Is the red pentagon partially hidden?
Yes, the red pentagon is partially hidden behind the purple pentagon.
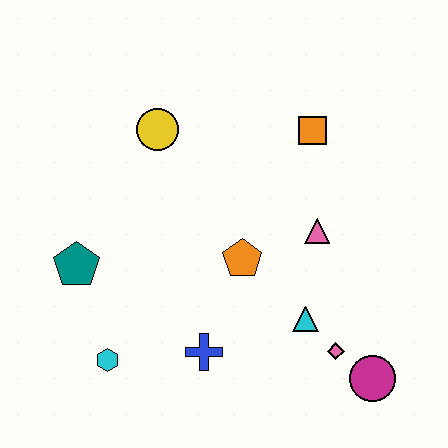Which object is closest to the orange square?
The pink triangle is closest to the orange square.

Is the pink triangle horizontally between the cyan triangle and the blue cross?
No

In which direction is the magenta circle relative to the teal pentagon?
The magenta circle is to the right of the teal pentagon.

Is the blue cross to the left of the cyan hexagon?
No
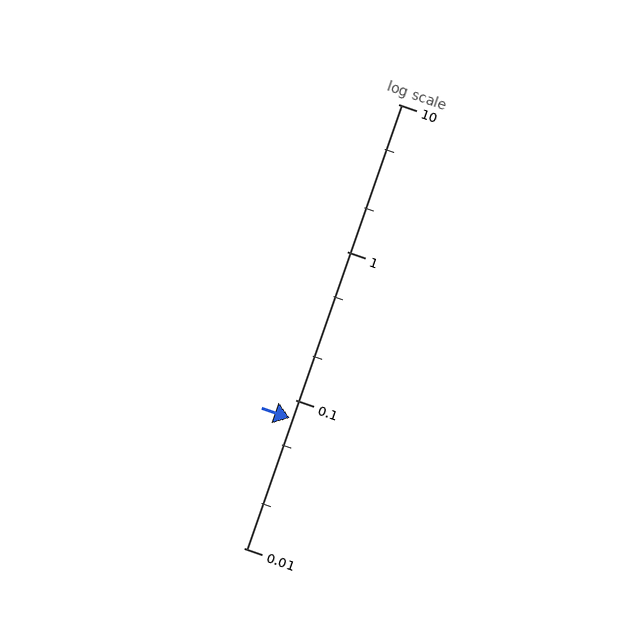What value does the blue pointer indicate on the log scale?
The pointer indicates approximately 0.075.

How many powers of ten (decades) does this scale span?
The scale spans 3 decades, from 0.01 to 10.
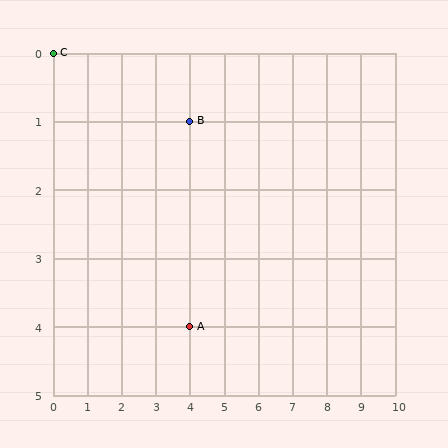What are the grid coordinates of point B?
Point B is at grid coordinates (4, 1).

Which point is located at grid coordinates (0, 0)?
Point C is at (0, 0).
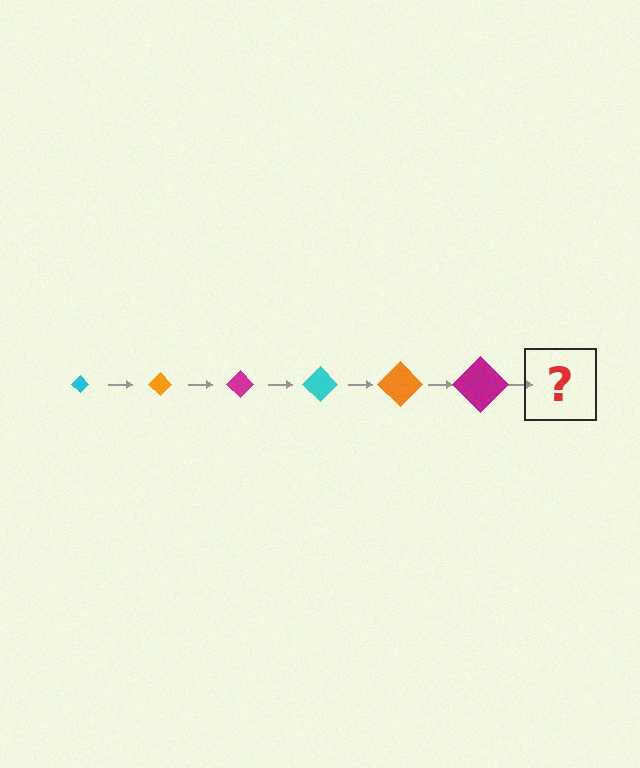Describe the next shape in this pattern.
It should be a cyan diamond, larger than the previous one.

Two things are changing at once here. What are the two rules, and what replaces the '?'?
The two rules are that the diamond grows larger each step and the color cycles through cyan, orange, and magenta. The '?' should be a cyan diamond, larger than the previous one.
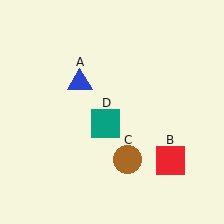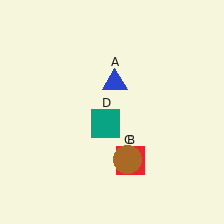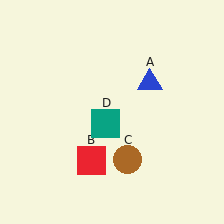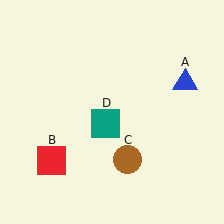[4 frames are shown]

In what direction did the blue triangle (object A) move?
The blue triangle (object A) moved right.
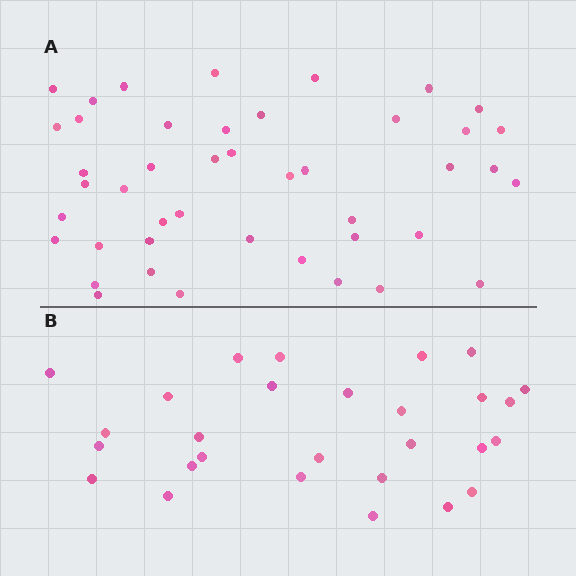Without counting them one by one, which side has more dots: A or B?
Region A (the top region) has more dots.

========

**Your objective:**
Locate the line containing "What are the grid coordinates of point B?" in the material above, then repeat it and every later line exactly, with no pictures.

**Result below:**
What are the grid coordinates of point B?
Point B is at grid coordinates (4, 1).

Which point is located at grid coordinates (0, 0)?
Point C is at (0, 0).
Describe the next shape in this pattern.
It should be a cyan diamond, larger than the previous one.

Two things are changing at once here. What are the two rules, and what replaces the '?'?
The two rules are that the diamond grows larger each step and the color cycles through cyan, orange, and magenta. The '?' should be a cyan diamond, larger than the previous one.
[4 frames are shown]

In what direction did the blue triangle (object A) move?
The blue triangle (object A) moved right.
Without counting them one by one, which side has more dots: A or B?
Region A (the top region) has more dots.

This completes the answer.